The exercise:
Beginning with the line in which "Approximately what percentage" appears, transcribe each line word for word until the records end. Do not include pictures.

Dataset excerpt
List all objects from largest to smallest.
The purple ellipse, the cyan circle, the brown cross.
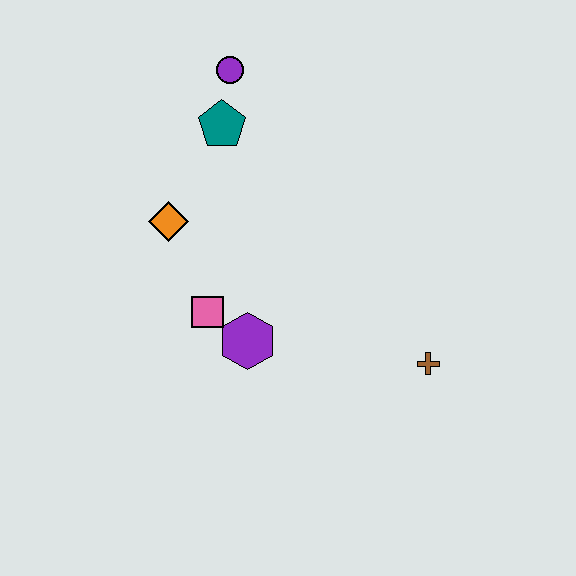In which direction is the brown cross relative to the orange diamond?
The brown cross is to the right of the orange diamond.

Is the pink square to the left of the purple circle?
Yes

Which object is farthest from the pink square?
The purple circle is farthest from the pink square.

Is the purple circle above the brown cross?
Yes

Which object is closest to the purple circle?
The teal pentagon is closest to the purple circle.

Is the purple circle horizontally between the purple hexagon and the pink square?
Yes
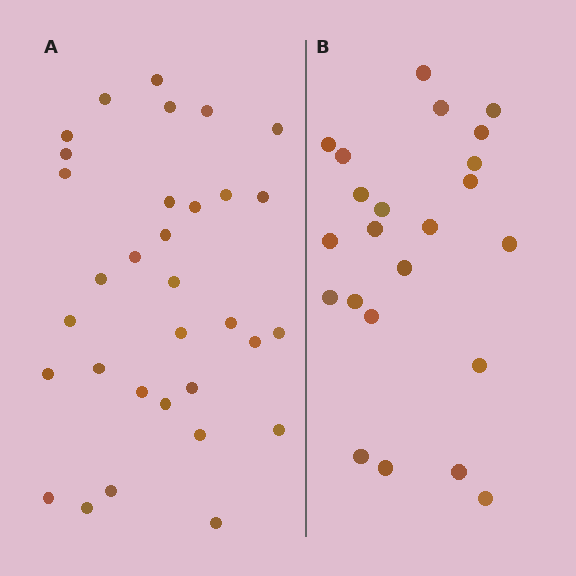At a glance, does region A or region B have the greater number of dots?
Region A (the left region) has more dots.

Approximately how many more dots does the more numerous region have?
Region A has roughly 8 or so more dots than region B.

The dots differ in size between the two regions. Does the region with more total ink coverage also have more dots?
No. Region B has more total ink coverage because its dots are larger, but region A actually contains more individual dots. Total area can be misleading — the number of items is what matters here.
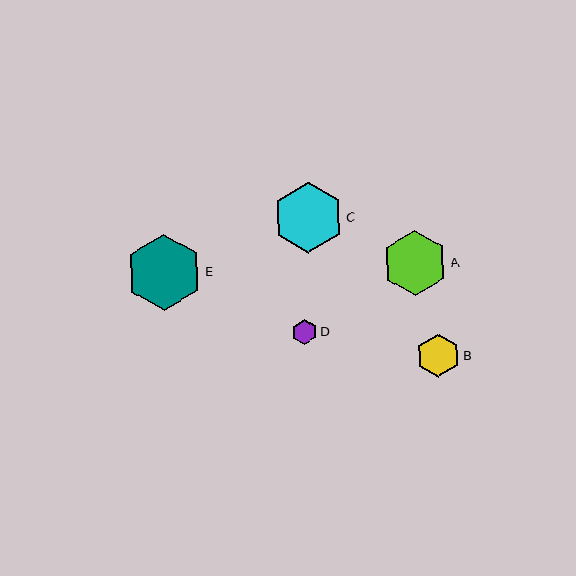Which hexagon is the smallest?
Hexagon D is the smallest with a size of approximately 25 pixels.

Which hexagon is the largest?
Hexagon E is the largest with a size of approximately 76 pixels.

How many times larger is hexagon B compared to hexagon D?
Hexagon B is approximately 1.7 times the size of hexagon D.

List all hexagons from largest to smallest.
From largest to smallest: E, C, A, B, D.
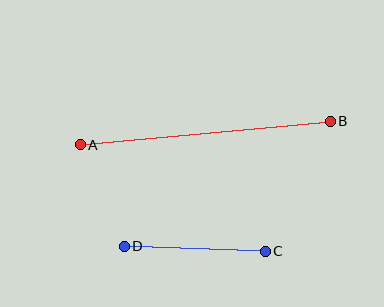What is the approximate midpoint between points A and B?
The midpoint is at approximately (205, 133) pixels.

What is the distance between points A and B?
The distance is approximately 251 pixels.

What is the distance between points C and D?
The distance is approximately 141 pixels.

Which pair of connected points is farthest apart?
Points A and B are farthest apart.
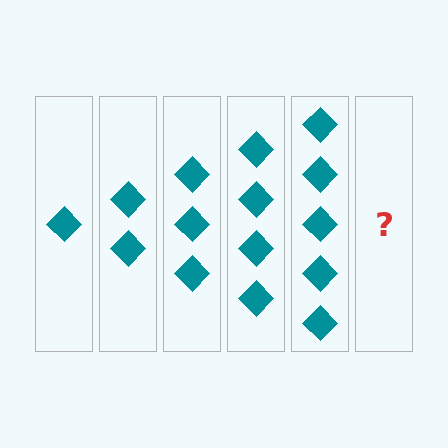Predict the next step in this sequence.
The next step is 6 diamonds.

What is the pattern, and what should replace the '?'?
The pattern is that each step adds one more diamond. The '?' should be 6 diamonds.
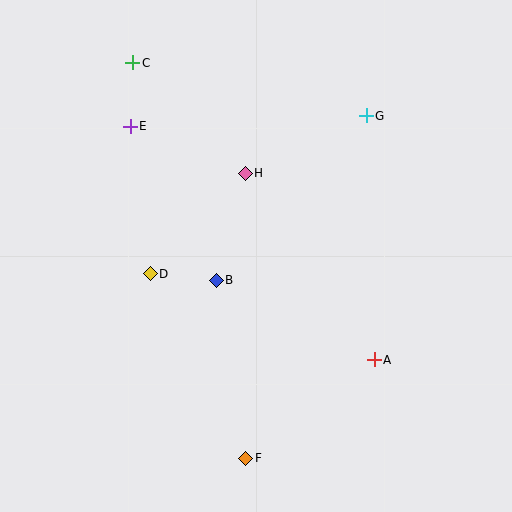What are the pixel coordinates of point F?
Point F is at (246, 458).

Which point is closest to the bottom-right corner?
Point A is closest to the bottom-right corner.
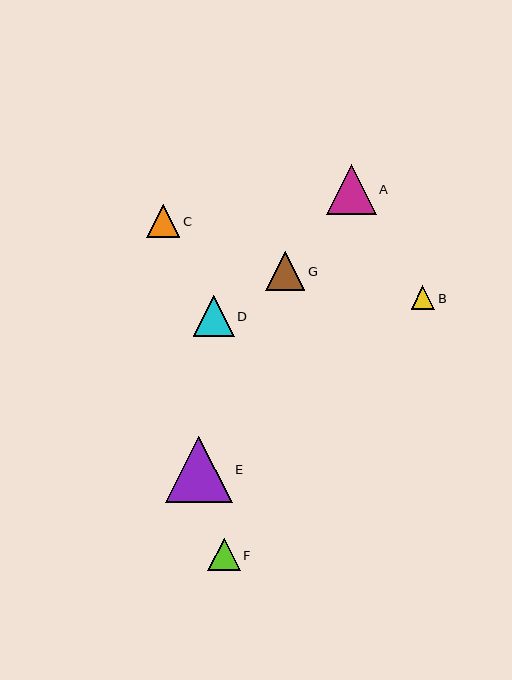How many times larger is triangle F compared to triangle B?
Triangle F is approximately 1.4 times the size of triangle B.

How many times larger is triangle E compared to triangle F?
Triangle E is approximately 2.0 times the size of triangle F.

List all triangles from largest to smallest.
From largest to smallest: E, A, D, G, C, F, B.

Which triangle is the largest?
Triangle E is the largest with a size of approximately 66 pixels.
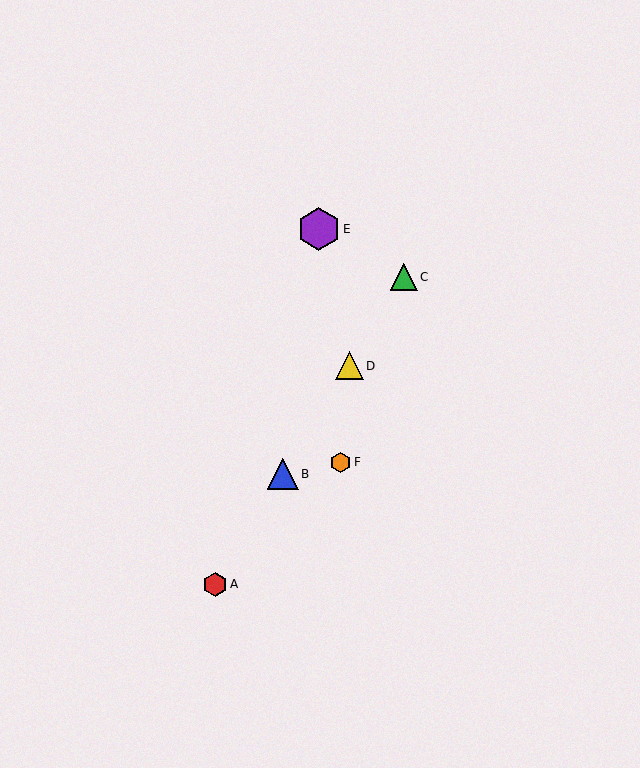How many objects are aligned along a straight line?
4 objects (A, B, C, D) are aligned along a straight line.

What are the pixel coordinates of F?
Object F is at (341, 462).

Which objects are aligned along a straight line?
Objects A, B, C, D are aligned along a straight line.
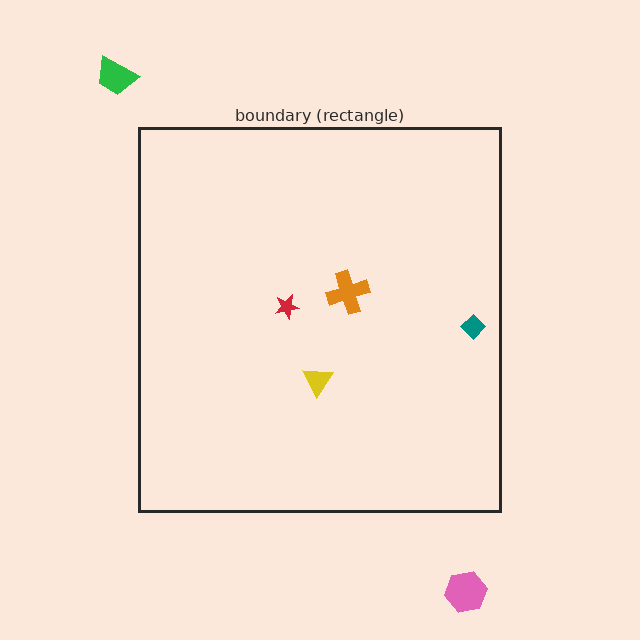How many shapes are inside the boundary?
4 inside, 2 outside.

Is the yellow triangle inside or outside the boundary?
Inside.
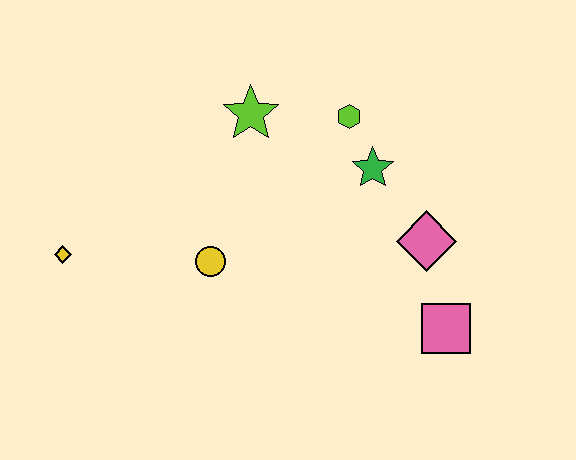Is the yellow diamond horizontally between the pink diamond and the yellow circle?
No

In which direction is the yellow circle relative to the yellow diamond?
The yellow circle is to the right of the yellow diamond.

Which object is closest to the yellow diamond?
The yellow circle is closest to the yellow diamond.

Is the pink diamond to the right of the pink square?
No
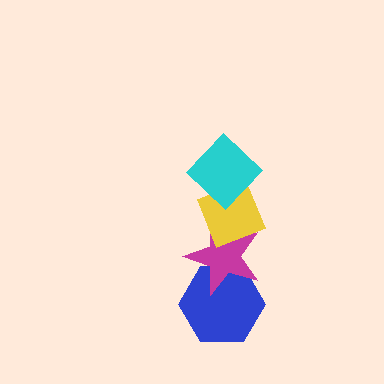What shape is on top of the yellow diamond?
The cyan diamond is on top of the yellow diamond.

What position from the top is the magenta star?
The magenta star is 3rd from the top.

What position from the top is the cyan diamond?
The cyan diamond is 1st from the top.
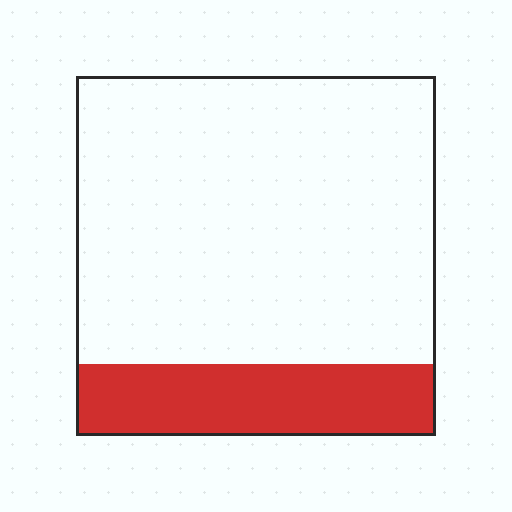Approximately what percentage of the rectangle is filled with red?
Approximately 20%.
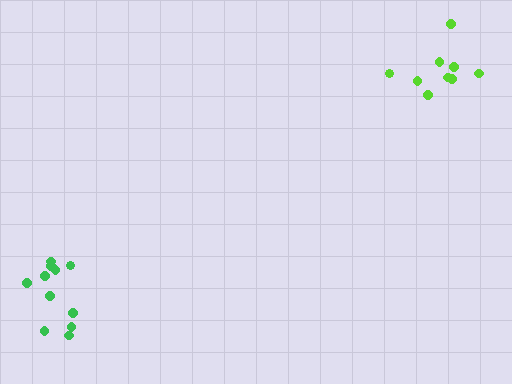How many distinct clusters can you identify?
There are 2 distinct clusters.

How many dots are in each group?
Group 1: 9 dots, Group 2: 11 dots (20 total).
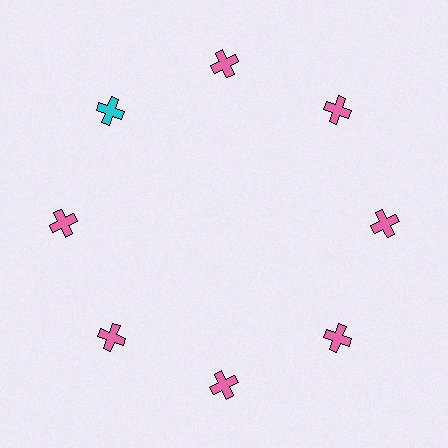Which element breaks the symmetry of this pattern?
The cyan cross at roughly the 10 o'clock position breaks the symmetry. All other shapes are pink crosses.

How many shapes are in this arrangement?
There are 8 shapes arranged in a ring pattern.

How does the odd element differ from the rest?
It has a different color: cyan instead of pink.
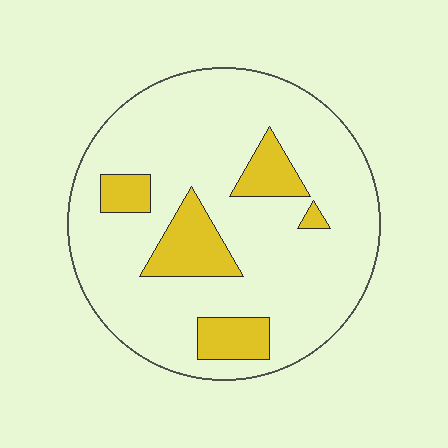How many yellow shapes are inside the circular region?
5.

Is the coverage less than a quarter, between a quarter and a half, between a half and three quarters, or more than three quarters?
Less than a quarter.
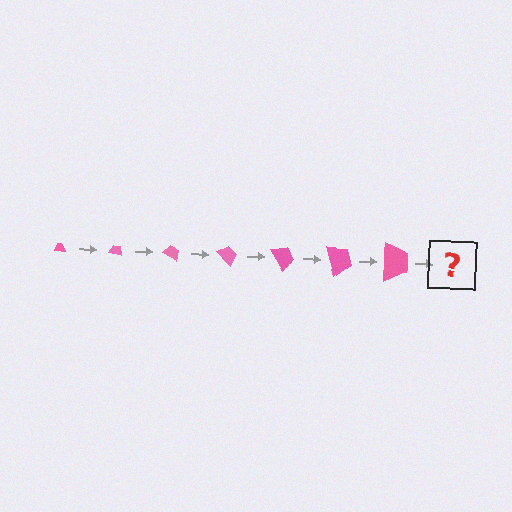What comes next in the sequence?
The next element should be a trapezoid, larger than the previous one and rotated 105 degrees clockwise from the start.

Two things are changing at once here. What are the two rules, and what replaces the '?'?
The two rules are that the trapezoid grows larger each step and it rotates 15 degrees clockwise each step. The '?' should be a trapezoid, larger than the previous one and rotated 105 degrees clockwise from the start.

Result of the task:
Approximately what percentage of the rectangle is filled with red?
Approximately 20%.
How many distinct clusters can you identify?
There are 2 distinct clusters.

How many dots are in each group?
Group 1: 9 dots, Group 2: 11 dots (20 total).
Which element breaks the symmetry of this pattern?
The cyan cross at roughly the 10 o'clock position breaks the symmetry. All other shapes are pink crosses.

How many shapes are in this arrangement?
There are 8 shapes arranged in a ring pattern.

How does the odd element differ from the rest?
It has a different color: cyan instead of pink.
How many yellow shapes are inside the circular region?
5.

Is the coverage less than a quarter, between a quarter and a half, between a half and three quarters, or more than three quarters?
Less than a quarter.
What comes next in the sequence?
The next element should be a trapezoid, larger than the previous one and rotated 105 degrees clockwise from the start.

Two things are changing at once here. What are the two rules, and what replaces the '?'?
The two rules are that the trapezoid grows larger each step and it rotates 15 degrees clockwise each step. The '?' should be a trapezoid, larger than the previous one and rotated 105 degrees clockwise from the start.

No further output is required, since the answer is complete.